§ Problem
Take the entries that follow and return only the lines from the one with "Do circles A and C overlap?" through the final line, leaving every picture behind.

§ Materials provided
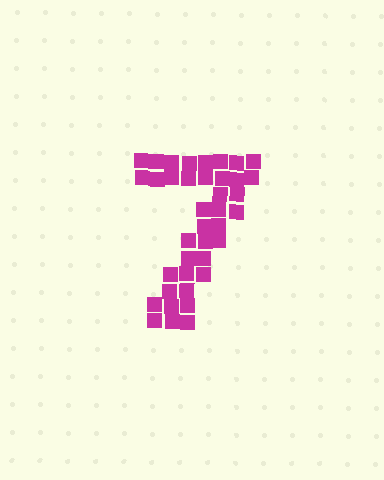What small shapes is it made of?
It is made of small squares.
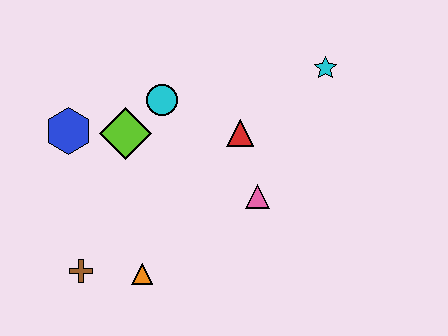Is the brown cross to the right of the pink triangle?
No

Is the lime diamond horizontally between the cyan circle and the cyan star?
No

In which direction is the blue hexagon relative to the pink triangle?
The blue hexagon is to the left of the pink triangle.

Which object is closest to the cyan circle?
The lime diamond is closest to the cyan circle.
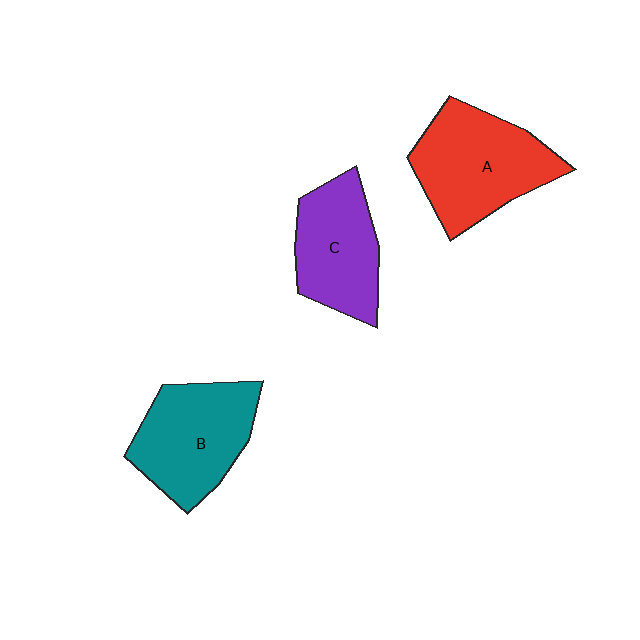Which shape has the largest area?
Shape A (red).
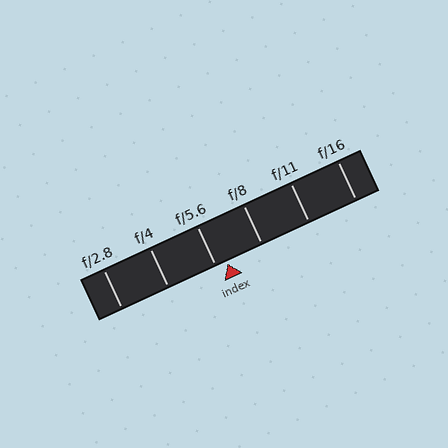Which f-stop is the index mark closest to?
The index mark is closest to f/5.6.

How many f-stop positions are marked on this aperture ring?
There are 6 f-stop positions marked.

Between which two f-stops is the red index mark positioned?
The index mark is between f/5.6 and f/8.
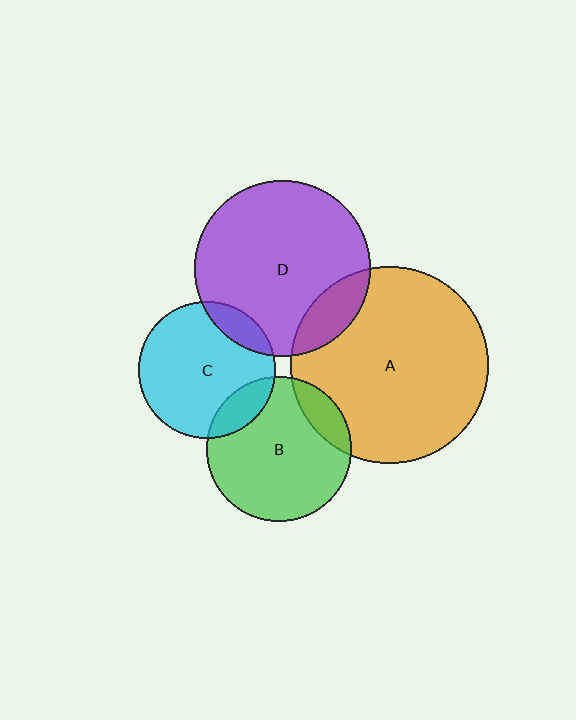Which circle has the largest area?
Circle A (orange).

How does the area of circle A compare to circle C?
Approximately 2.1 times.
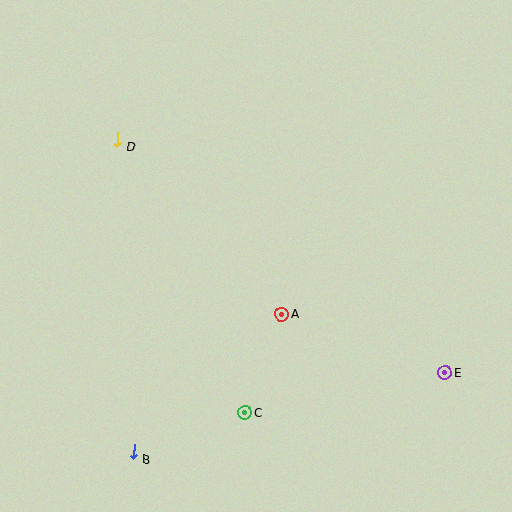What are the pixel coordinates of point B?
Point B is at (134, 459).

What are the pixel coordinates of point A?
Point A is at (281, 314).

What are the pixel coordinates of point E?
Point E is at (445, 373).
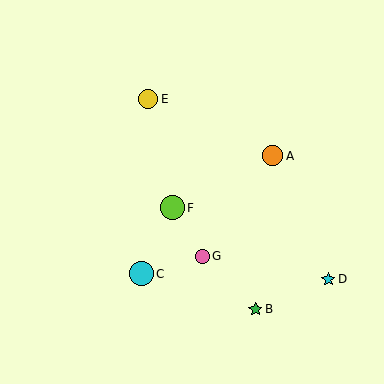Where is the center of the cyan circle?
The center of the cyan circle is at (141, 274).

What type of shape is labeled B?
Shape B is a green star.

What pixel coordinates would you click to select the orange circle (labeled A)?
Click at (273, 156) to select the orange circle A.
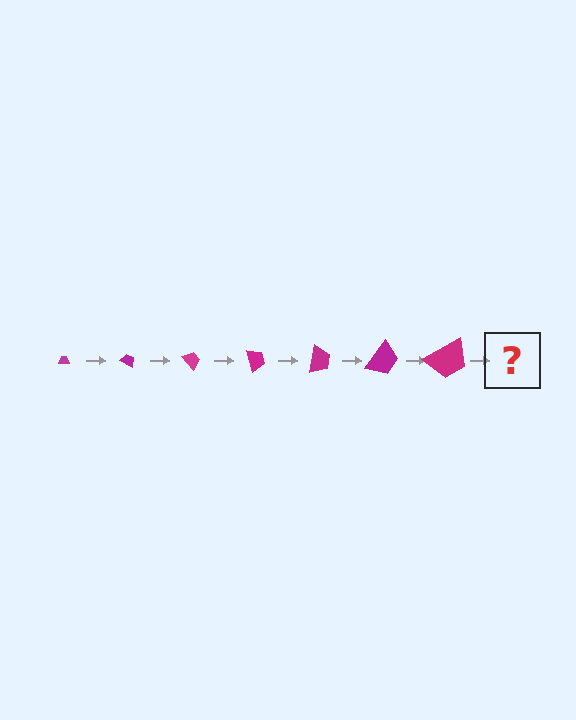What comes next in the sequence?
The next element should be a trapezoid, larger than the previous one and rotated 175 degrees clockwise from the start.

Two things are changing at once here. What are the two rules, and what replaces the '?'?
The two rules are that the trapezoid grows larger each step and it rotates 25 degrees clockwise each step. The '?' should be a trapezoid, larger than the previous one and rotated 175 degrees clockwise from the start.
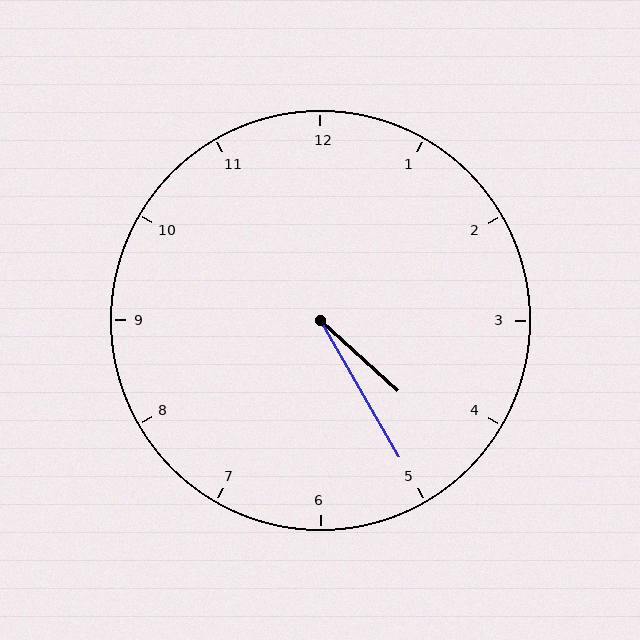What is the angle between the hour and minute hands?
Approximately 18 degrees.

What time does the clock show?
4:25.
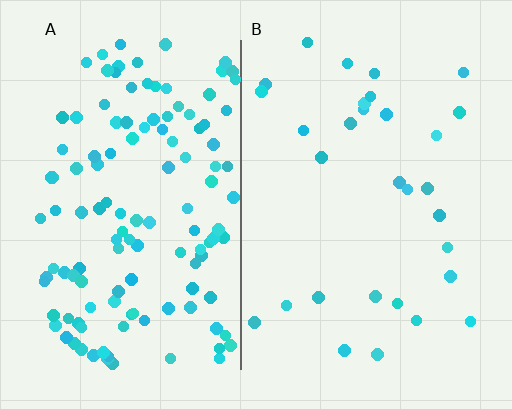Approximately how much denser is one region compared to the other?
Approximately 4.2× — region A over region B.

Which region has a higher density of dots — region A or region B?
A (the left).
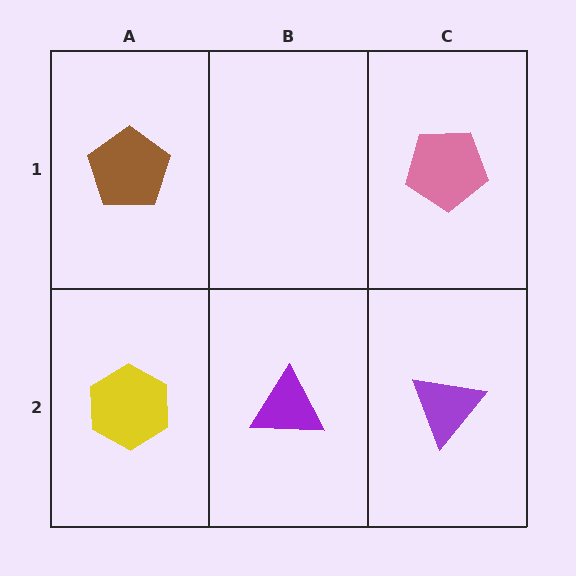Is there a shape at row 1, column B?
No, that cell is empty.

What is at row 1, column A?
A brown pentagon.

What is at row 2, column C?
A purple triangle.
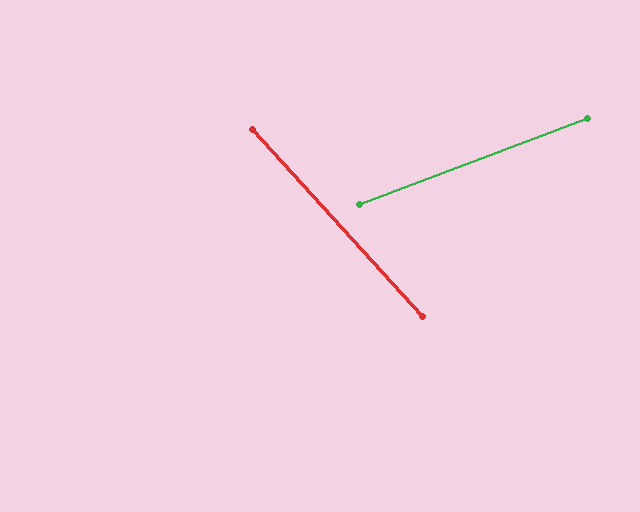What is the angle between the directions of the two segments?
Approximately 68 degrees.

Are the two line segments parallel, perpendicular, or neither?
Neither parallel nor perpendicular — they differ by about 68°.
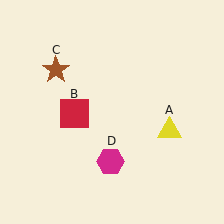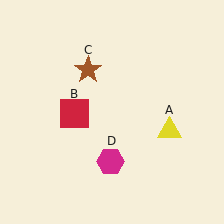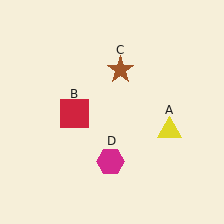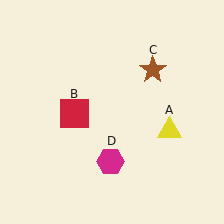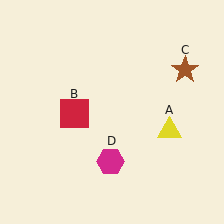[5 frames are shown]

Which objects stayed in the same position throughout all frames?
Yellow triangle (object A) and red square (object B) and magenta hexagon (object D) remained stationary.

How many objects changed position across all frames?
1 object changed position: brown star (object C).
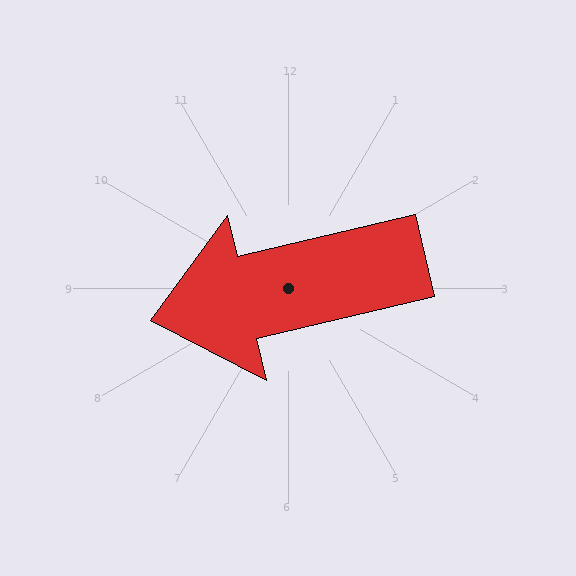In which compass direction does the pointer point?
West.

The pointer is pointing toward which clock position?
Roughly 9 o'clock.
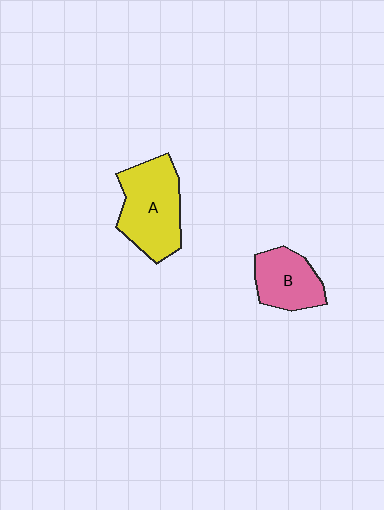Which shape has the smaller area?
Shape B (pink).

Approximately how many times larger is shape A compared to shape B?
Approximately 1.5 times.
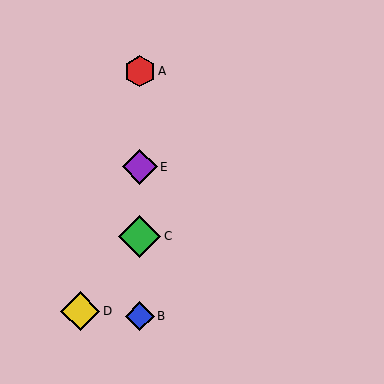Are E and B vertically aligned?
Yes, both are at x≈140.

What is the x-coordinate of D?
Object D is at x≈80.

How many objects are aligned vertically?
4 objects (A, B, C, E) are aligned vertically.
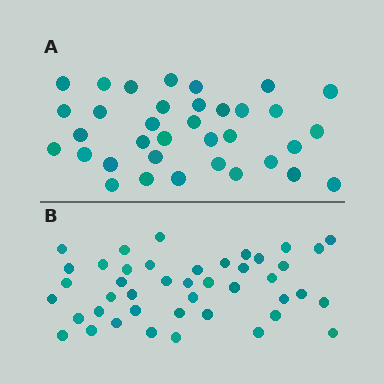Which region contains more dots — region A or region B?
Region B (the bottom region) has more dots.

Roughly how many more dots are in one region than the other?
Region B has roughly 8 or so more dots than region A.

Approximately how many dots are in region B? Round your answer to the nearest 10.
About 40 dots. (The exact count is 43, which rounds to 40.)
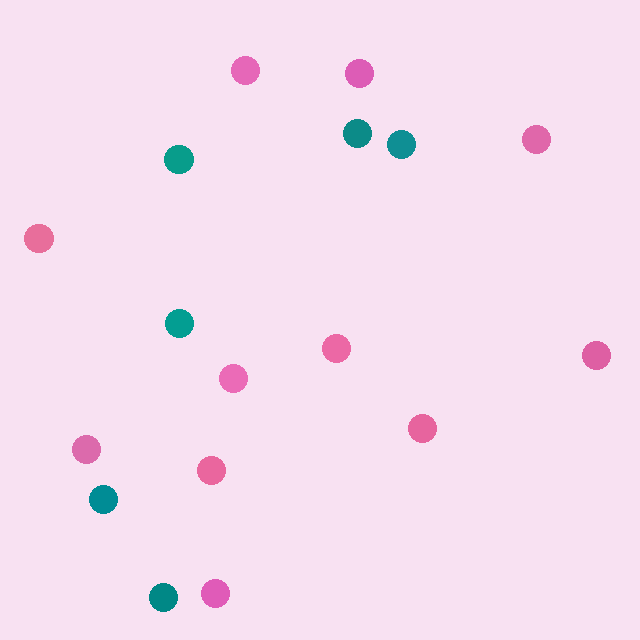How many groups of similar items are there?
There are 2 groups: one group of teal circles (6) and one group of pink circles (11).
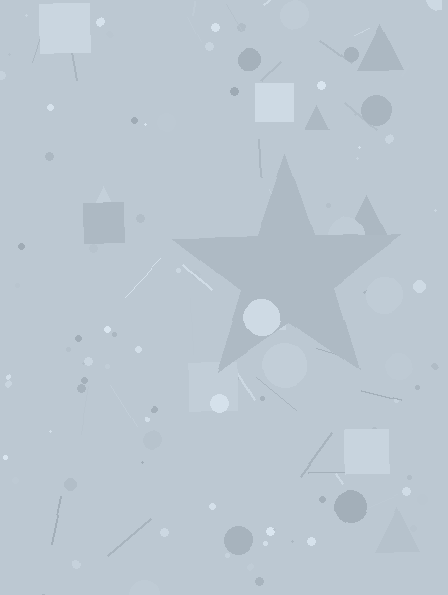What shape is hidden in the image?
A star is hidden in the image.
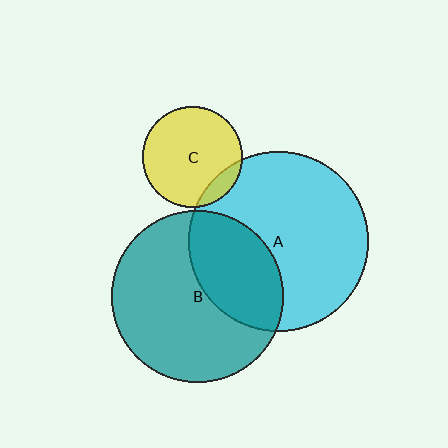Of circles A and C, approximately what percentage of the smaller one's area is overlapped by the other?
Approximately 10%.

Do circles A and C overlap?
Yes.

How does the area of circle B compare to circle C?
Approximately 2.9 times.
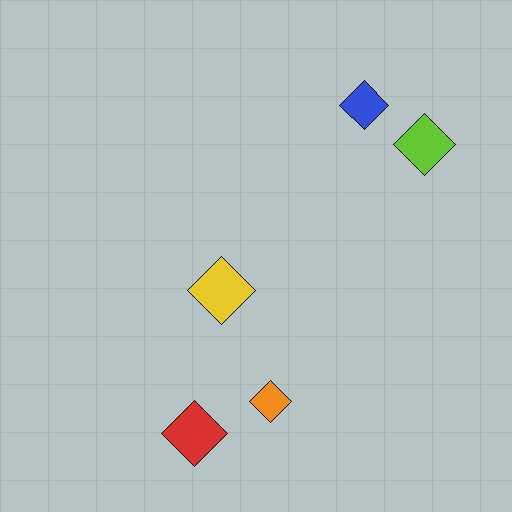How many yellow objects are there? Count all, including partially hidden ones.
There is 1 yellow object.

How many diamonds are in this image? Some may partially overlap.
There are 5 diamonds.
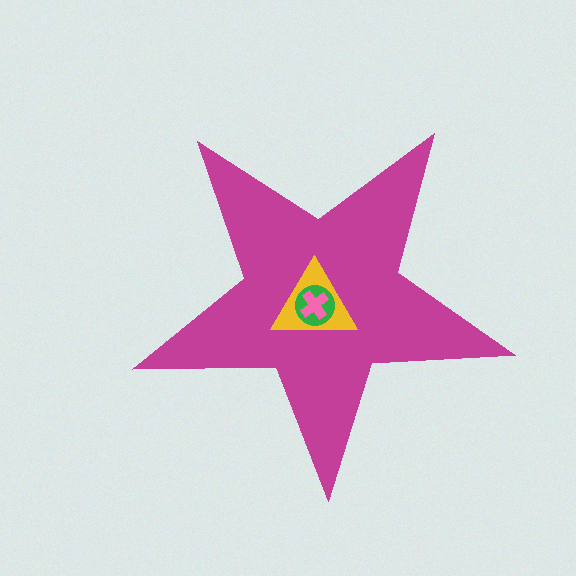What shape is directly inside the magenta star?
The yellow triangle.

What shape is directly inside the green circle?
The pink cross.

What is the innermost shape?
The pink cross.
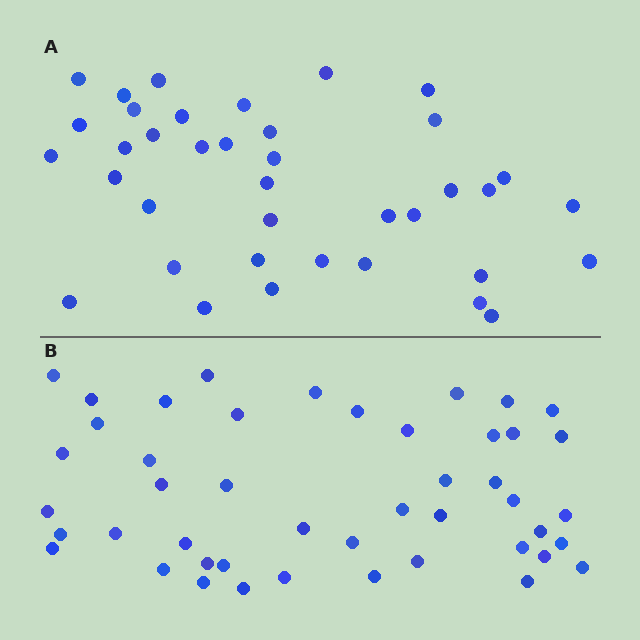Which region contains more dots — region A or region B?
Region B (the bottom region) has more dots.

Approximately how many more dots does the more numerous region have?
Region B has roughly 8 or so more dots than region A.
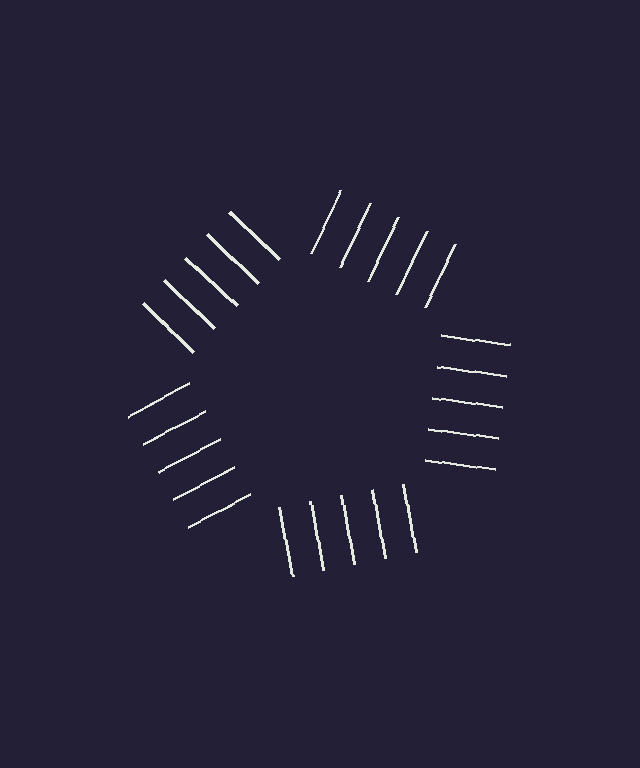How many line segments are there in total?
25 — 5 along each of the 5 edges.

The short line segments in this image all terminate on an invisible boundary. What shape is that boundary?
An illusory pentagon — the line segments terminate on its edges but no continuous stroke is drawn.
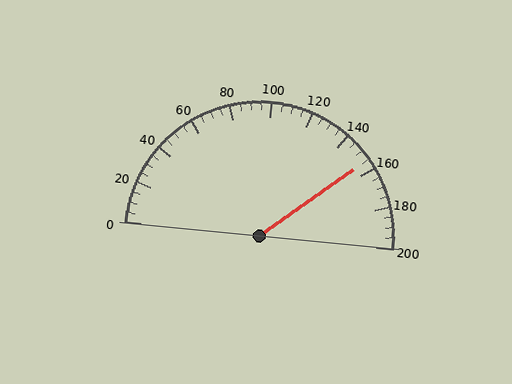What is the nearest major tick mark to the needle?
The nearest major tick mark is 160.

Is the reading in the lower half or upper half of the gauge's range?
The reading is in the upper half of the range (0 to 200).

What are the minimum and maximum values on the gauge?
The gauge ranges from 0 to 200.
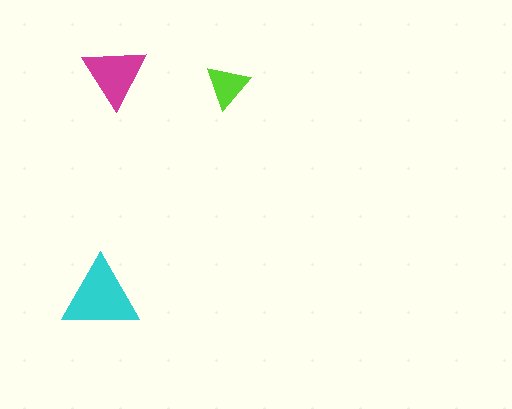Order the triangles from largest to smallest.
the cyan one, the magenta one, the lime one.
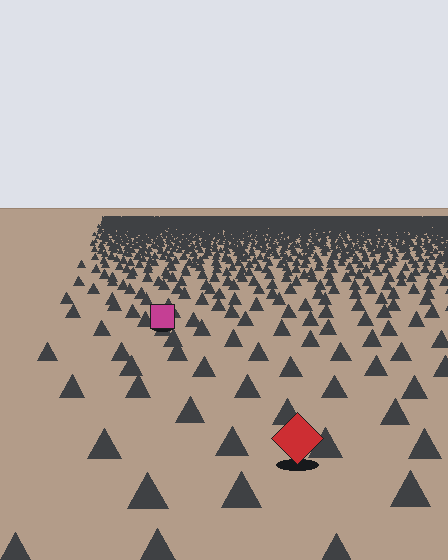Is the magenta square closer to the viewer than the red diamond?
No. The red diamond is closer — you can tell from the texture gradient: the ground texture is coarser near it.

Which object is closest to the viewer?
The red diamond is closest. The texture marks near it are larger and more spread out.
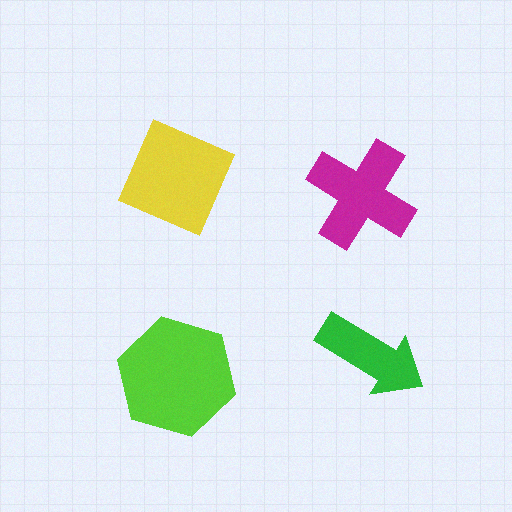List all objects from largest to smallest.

§ Result below
Do circles A and C overlap?
Yes.

How does the area of circle B compare to circle C?
Approximately 2.9 times.
How many yellow objects are there? Count all, including partially hidden ones.
There is 1 yellow object.

How many diamonds are in this image? Some may partially overlap.
There are 5 diamonds.
What shape is directly inside the magenta star?
The yellow triangle.

What shape is directly inside the green circle?
The pink cross.

What is the innermost shape?
The pink cross.
Which region contains more dots — region A or region B?
Region B (the bottom region) has more dots.

Approximately how many more dots does the more numerous region have?
Region B has roughly 8 or so more dots than region A.
How many line segments are there in total?
25 — 5 along each of the 5 edges.

The short line segments in this image all terminate on an invisible boundary. What shape is that boundary?
An illusory pentagon — the line segments terminate on its edges but no continuous stroke is drawn.
What is the nearest major tick mark to the needle?
The nearest major tick mark is 160.

Is the reading in the lower half or upper half of the gauge's range?
The reading is in the upper half of the range (0 to 200).

What are the minimum and maximum values on the gauge?
The gauge ranges from 0 to 200.
Order the triangles from largest to smallest.
the cyan one, the magenta one, the lime one.
Is the magenta square closer to the viewer than the red diamond?
No. The red diamond is closer — you can tell from the texture gradient: the ground texture is coarser near it.

Which object is closest to the viewer?
The red diamond is closest. The texture marks near it are larger and more spread out.
List all objects from largest to smallest.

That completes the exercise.